**The request**
Quote only the lines that start at the line with "Is there a shape at row 3, column E?" and run to the end of the entries; omit the pictures.

=-=-=-=-=

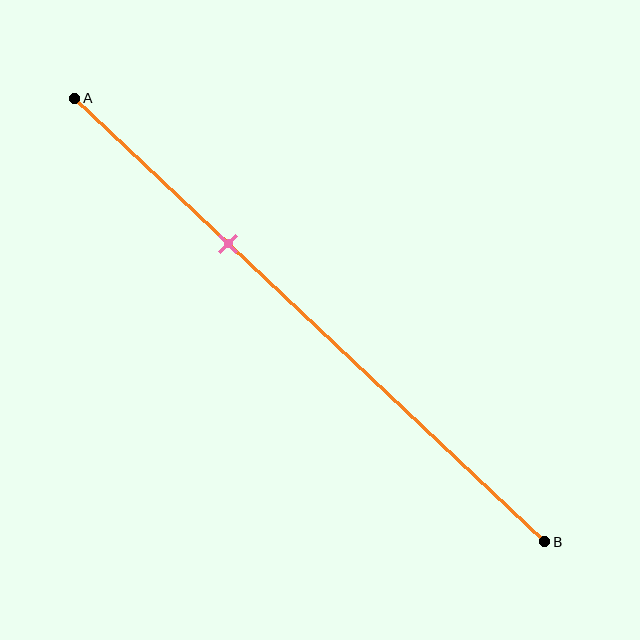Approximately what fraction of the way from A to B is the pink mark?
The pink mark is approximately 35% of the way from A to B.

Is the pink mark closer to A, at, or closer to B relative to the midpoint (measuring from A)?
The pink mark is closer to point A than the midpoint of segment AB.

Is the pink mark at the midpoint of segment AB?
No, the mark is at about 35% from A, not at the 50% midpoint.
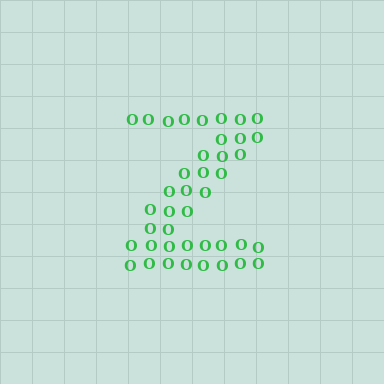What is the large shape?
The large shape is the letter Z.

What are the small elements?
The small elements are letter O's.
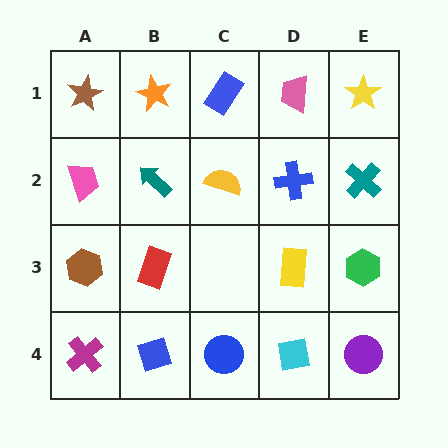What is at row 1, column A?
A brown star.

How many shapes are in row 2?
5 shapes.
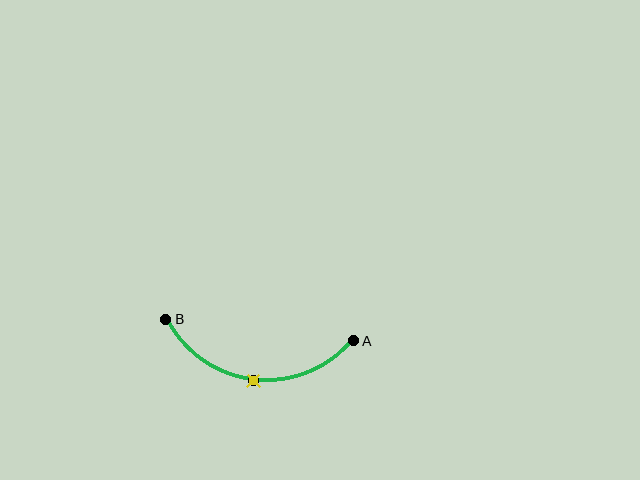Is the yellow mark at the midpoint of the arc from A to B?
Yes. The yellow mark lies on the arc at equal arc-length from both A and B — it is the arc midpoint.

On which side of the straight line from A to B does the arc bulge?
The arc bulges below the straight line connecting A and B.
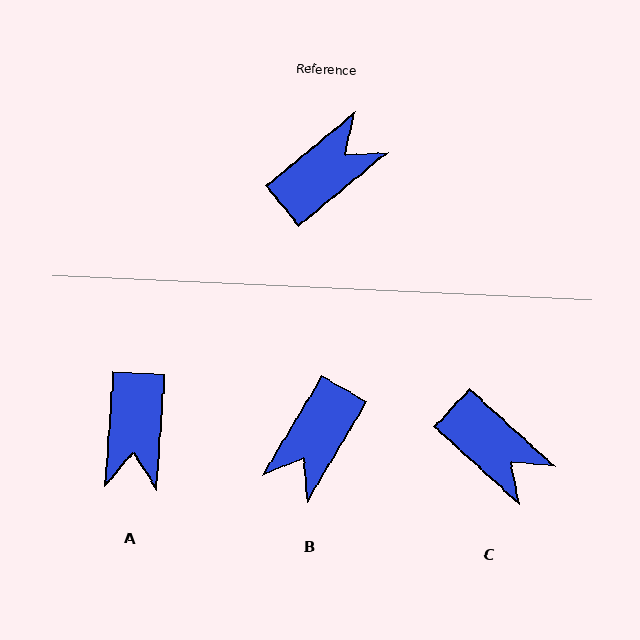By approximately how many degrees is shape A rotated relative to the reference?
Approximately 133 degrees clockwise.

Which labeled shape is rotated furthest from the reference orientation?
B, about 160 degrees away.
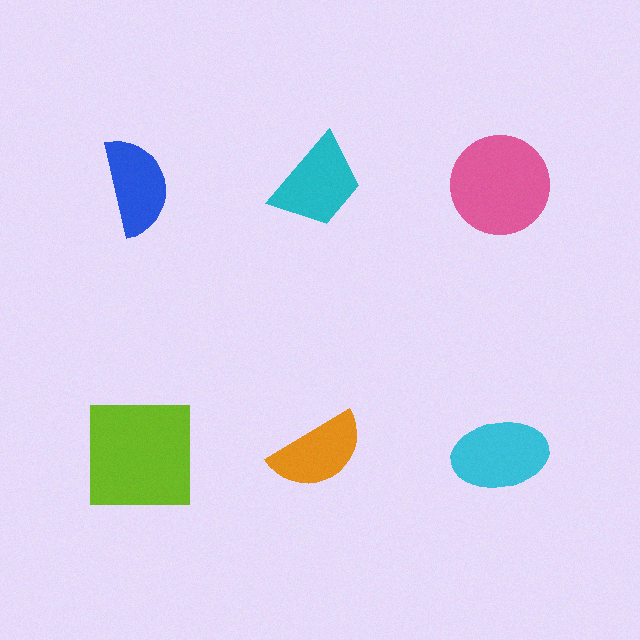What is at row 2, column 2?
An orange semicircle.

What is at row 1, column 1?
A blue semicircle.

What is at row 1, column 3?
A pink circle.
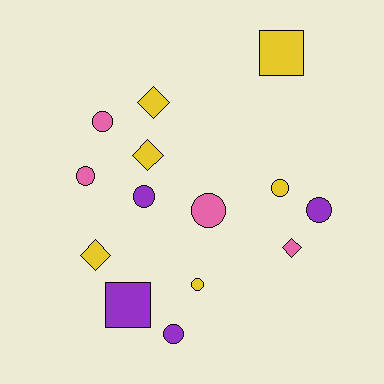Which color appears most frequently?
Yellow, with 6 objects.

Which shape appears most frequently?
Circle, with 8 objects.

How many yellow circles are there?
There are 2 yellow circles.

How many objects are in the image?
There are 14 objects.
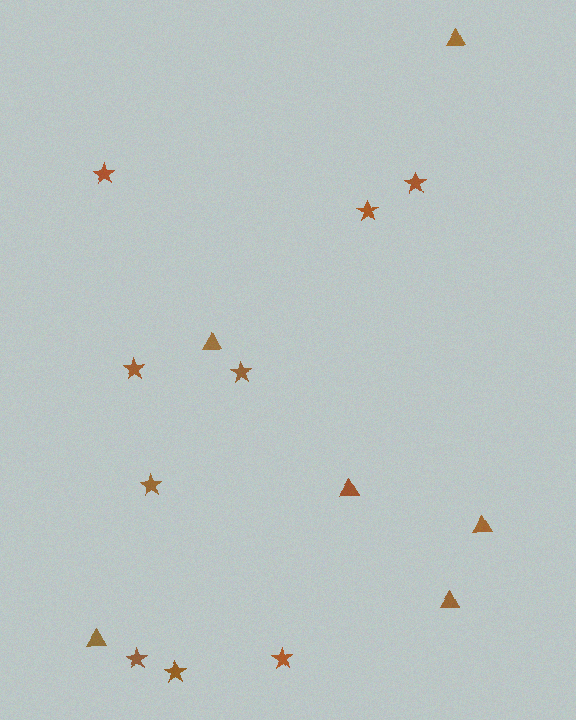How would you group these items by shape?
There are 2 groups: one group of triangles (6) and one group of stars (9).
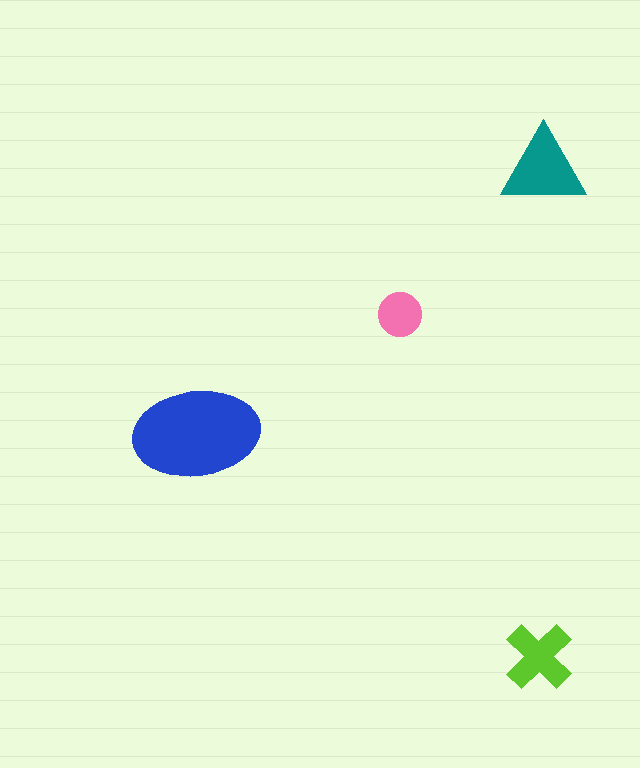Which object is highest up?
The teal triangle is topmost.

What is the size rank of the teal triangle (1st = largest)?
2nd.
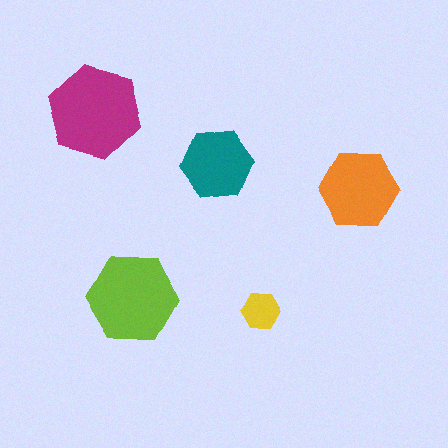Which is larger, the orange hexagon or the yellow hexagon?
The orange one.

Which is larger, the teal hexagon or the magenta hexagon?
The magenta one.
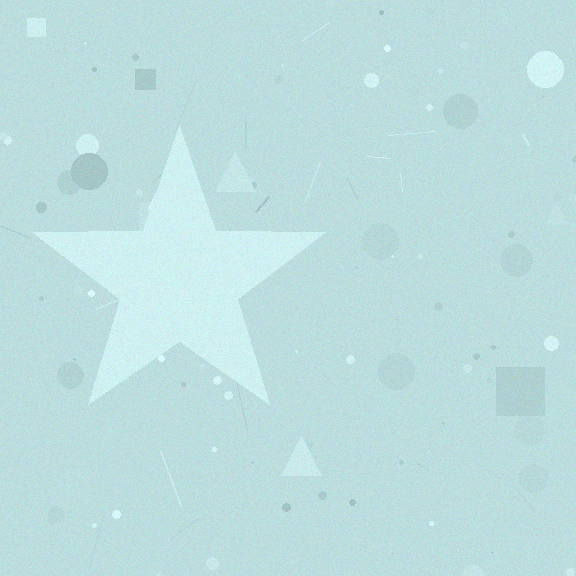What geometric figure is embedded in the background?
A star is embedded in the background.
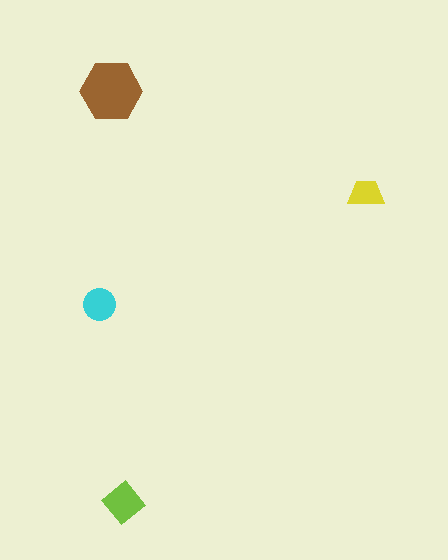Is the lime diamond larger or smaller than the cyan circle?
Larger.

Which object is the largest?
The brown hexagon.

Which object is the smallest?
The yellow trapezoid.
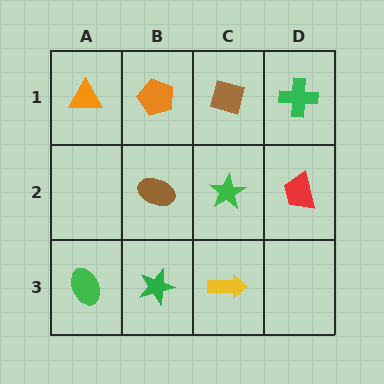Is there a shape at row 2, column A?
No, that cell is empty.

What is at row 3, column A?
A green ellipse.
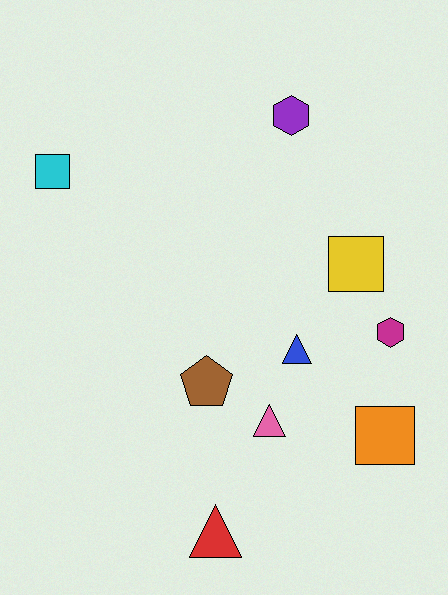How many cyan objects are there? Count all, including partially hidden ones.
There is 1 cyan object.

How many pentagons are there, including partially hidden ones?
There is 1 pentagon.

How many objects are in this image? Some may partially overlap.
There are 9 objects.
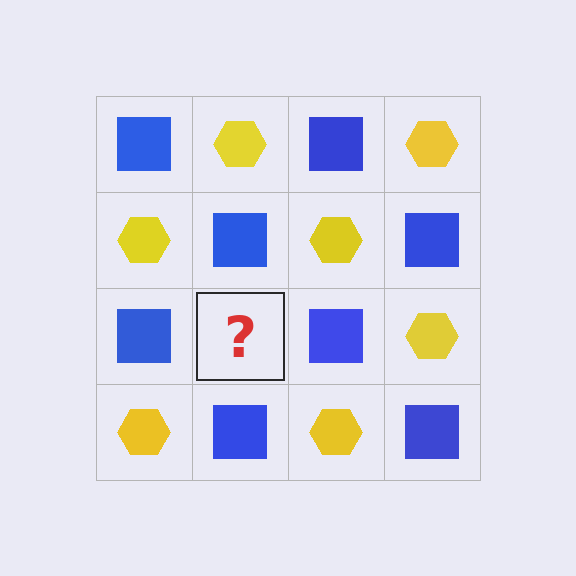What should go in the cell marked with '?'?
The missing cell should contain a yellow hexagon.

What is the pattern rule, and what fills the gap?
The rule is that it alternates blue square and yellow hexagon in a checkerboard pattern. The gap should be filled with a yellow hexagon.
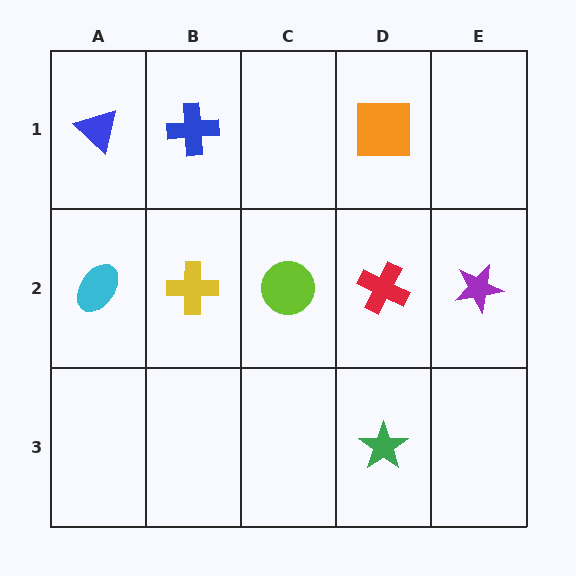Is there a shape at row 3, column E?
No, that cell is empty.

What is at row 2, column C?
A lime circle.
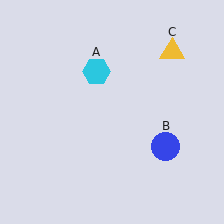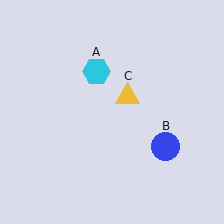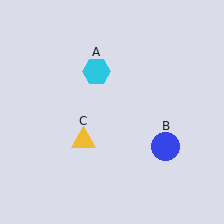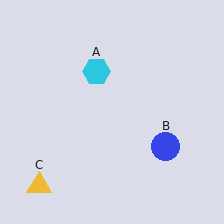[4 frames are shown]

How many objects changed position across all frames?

=-=-=-=-=

**Correct answer**
Is there a shape at row 3, column E?
No, that cell is empty.

What is at row 2, column C?
A lime circle.
[4 frames are shown]

How many objects changed position across all frames?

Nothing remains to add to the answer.